» **WORK TO DO**
Leaving out every picture, quote the data below exactly as it appears.

» **ENTRIES PROVIDED**
╭──

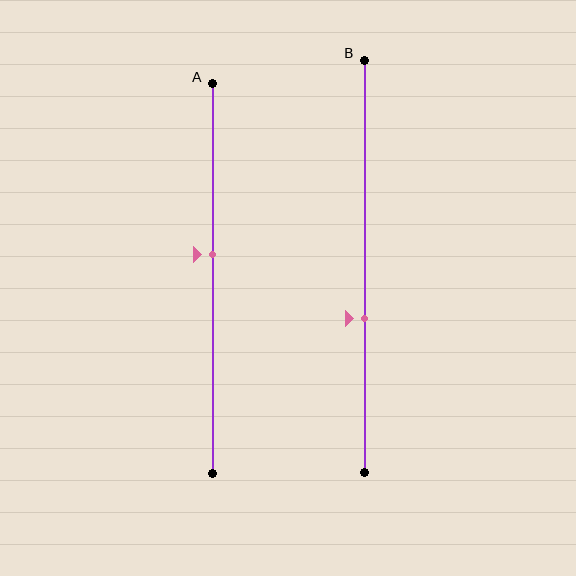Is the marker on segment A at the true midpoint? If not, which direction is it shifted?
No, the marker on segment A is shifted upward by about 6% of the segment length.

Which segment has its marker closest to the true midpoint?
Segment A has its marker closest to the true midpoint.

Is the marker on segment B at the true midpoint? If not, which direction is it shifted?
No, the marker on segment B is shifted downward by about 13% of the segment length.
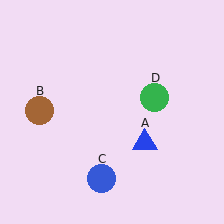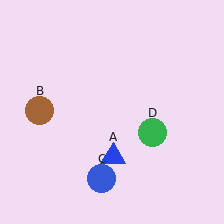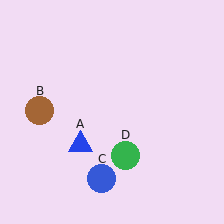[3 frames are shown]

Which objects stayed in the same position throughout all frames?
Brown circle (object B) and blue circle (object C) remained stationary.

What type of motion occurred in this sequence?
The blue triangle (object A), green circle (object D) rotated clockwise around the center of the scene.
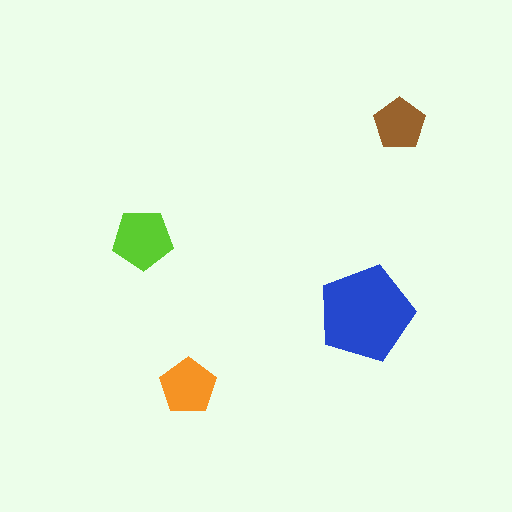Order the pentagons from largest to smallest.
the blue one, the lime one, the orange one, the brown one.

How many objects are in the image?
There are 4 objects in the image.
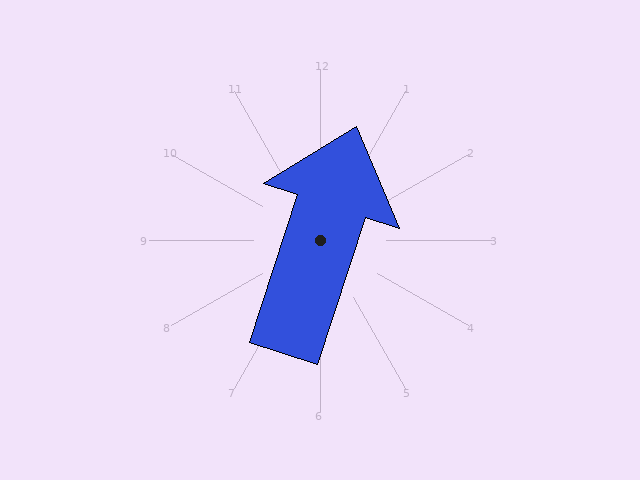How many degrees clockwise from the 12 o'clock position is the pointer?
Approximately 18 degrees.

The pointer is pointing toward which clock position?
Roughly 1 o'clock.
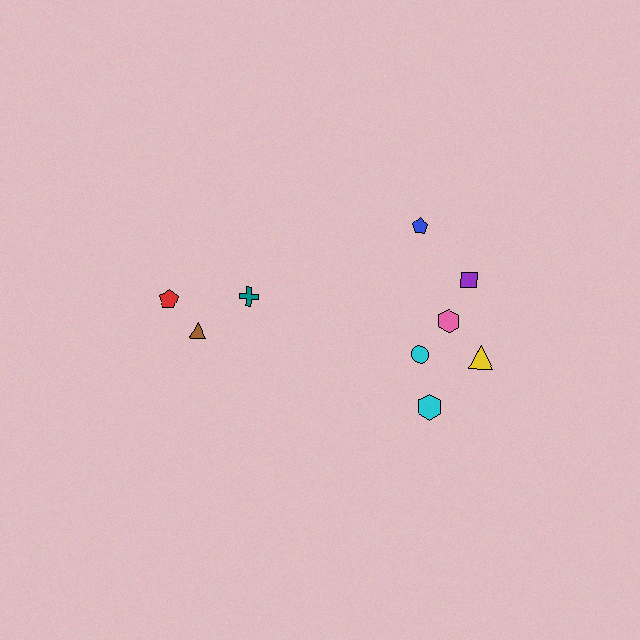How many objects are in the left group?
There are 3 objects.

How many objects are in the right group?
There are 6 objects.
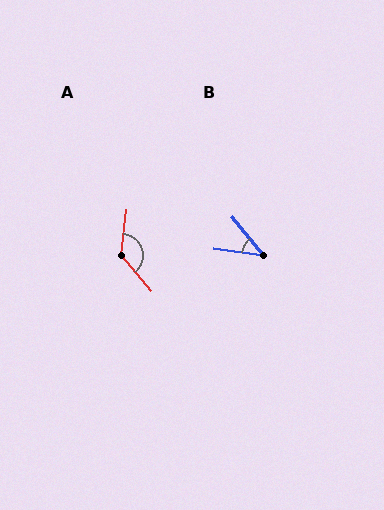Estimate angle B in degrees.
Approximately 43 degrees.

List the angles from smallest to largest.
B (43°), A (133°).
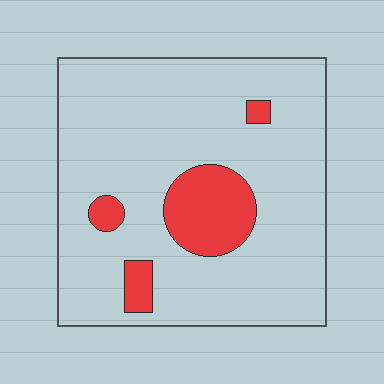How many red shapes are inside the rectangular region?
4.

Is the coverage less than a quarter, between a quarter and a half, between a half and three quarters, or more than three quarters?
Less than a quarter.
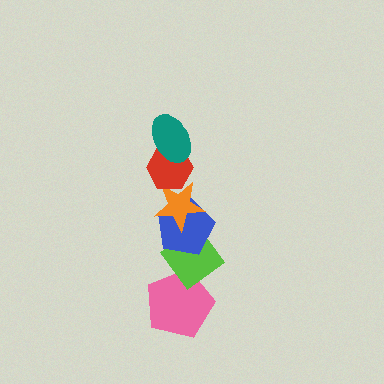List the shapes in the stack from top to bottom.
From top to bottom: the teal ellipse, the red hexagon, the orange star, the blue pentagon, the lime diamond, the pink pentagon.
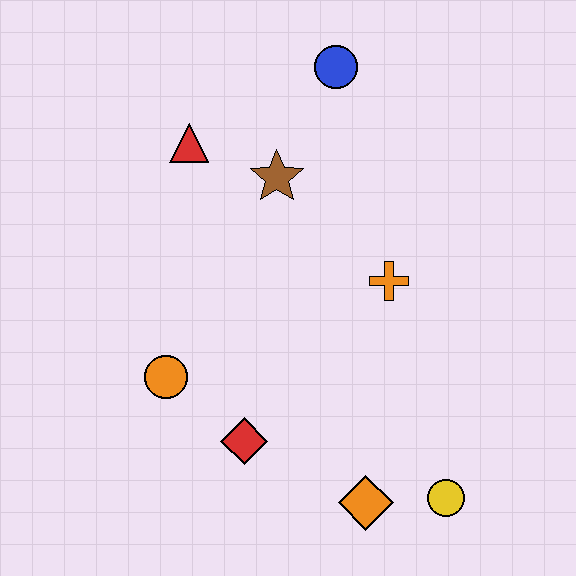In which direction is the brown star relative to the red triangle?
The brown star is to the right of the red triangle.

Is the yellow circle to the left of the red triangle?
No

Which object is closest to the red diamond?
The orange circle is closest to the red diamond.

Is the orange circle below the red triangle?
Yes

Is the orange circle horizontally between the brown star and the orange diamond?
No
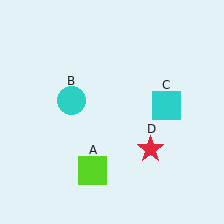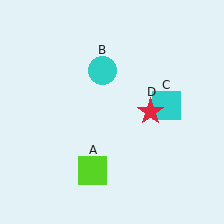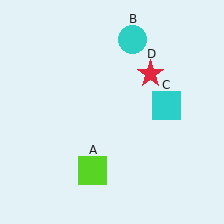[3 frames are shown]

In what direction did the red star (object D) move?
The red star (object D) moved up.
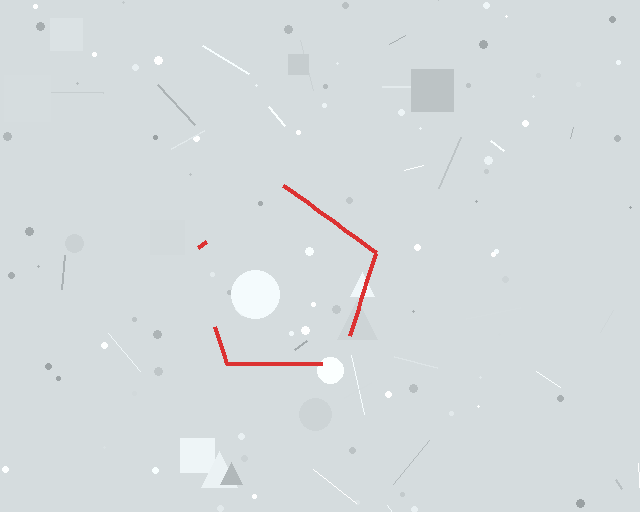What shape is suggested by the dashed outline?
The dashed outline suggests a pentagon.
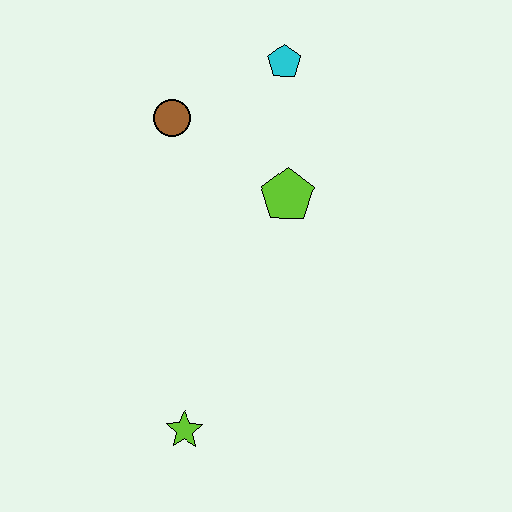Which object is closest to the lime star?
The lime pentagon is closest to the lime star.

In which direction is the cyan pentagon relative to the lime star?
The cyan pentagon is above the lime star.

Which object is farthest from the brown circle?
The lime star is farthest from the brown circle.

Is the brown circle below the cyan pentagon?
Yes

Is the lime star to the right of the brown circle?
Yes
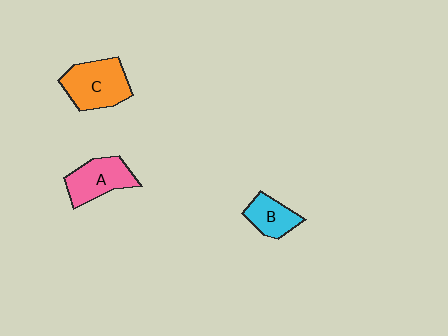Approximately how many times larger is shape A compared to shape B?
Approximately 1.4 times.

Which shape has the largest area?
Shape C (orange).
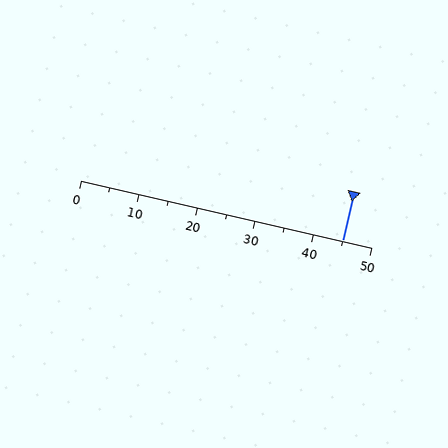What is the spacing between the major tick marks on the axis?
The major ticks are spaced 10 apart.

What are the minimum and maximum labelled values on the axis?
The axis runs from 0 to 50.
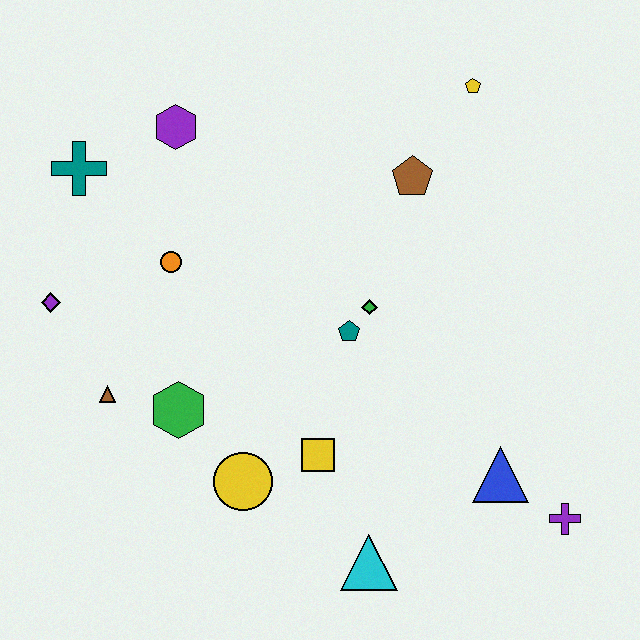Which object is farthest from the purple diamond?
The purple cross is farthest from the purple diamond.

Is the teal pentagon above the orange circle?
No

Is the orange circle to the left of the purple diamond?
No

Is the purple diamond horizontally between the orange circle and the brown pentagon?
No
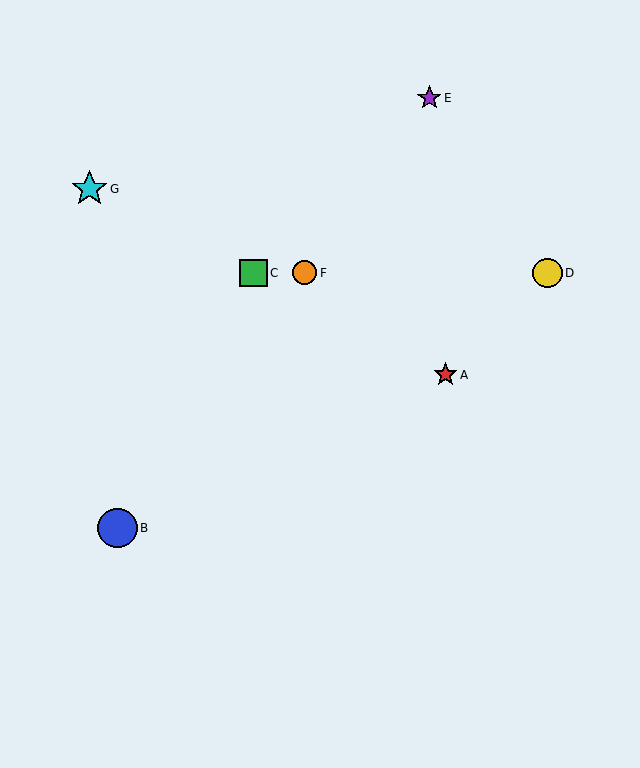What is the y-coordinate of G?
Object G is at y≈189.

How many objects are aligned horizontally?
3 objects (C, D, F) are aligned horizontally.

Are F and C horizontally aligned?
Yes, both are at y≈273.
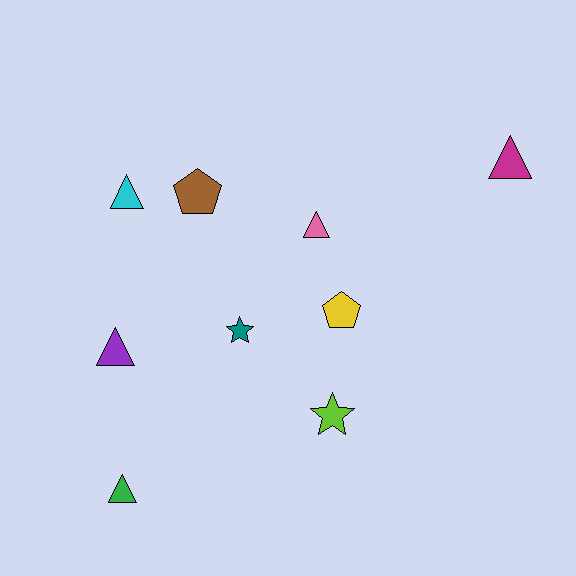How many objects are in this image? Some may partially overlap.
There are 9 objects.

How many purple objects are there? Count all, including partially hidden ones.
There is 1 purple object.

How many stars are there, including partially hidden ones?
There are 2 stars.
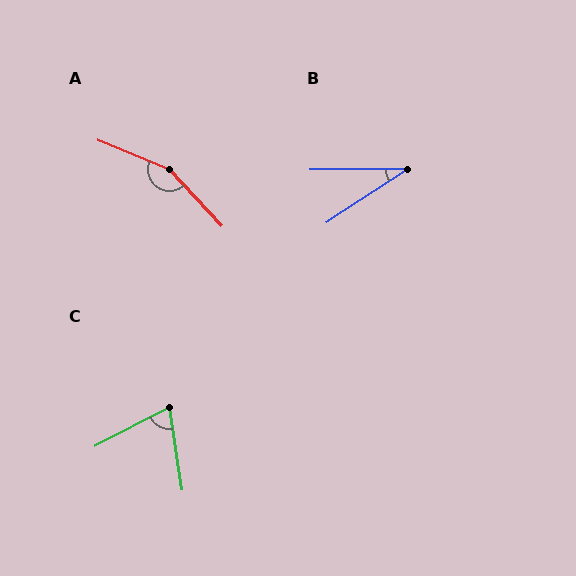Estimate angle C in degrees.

╰──

» **CORRECT OUTPUT**
Is the marker on segment A at the true midpoint? If not, which direction is it shifted?
No, the marker on segment A is shifted upward by about 6% of the segment length.

Which segment has its marker closest to the true midpoint?
Segment A has its marker closest to the true midpoint.

Is the marker on segment B at the true midpoint? If not, which direction is it shifted?
No, the marker on segment B is shifted downward by about 13% of the segment length.
[3 frames are shown]

Which objects stayed in the same position throughout all frames?
Brown circle (object B) and blue circle (object C) remained stationary.

What type of motion occurred in this sequence?
The blue triangle (object A), green circle (object D) rotated clockwise around the center of the scene.
Order the pentagons from largest to smallest.
the blue one, the lime one, the orange one, the brown one.

How many objects are in the image?
There are 4 objects in the image.
How many degrees clockwise from the 12 o'clock position is the pointer?
Approximately 18 degrees.

The pointer is pointing toward which clock position?
Roughly 1 o'clock.
How many objects are in the left group?
There are 3 objects.

How many objects are in the right group?
There are 6 objects.
Estimate angle B in degrees.
Approximately 43 degrees.

List the angles from smallest to largest.
B (43°), A (133°).
How many red shapes are inside the rectangular region?
4.

Is the coverage less than a quarter, between a quarter and a half, between a half and three quarters, or more than three quarters?
Less than a quarter.
List the shapes in the stack from top to bottom.
From top to bottom: the teal ellipse, the red hexagon, the orange star, the blue pentagon, the lime diamond, the pink pentagon.
In which direction is the brown star relative to the red triangle?
The brown star is to the right of the red triangle.

Is the yellow circle to the left of the red triangle?
No

Which object is closest to the red diamond?
The orange circle is closest to the red diamond.

Is the orange circle below the red triangle?
Yes

Is the orange circle horizontally between the brown star and the orange diamond?
No
[3 frames are shown]

In what direction did the red star (object D) move?
The red star (object D) moved up.
What shape is suggested by the dashed outline?
The dashed outline suggests a pentagon.
Which object is closest to the lime star?
The lime pentagon is closest to the lime star.

In which direction is the cyan pentagon relative to the lime star?
The cyan pentagon is above the lime star.

Which object is farthest from the brown circle?
The lime star is farthest from the brown circle.

Is the brown circle below the cyan pentagon?
Yes

Is the lime star to the right of the brown circle?
Yes
Approximately how many times larger is shape A compared to shape B?
Approximately 1.4 times.

Which shape has the largest area?
Shape C (orange).
What is the spacing between the major tick marks on the axis?
The major ticks are spaced 10 apart.

What are the minimum and maximum labelled values on the axis?
The axis runs from 0 to 50.
Which object is farthest from the purple diamond?
The purple cross is farthest from the purple diamond.

Is the teal pentagon above the orange circle?
No

Is the orange circle to the left of the purple diamond?
No

Is the purple diamond horizontally between the orange circle and the brown pentagon?
No
What is the y-coordinate of G?
Object G is at y≈189.

How many objects are aligned horizontally?
3 objects (C, D, F) are aligned horizontally.

Are F and C horizontally aligned?
Yes, both are at y≈273.
How many objects are in this image? Some may partially overlap.
There are 9 objects.

How many purple objects are there? Count all, including partially hidden ones.
There is 1 purple object.

How many stars are there, including partially hidden ones?
There are 2 stars.
Estimate angle C in degrees.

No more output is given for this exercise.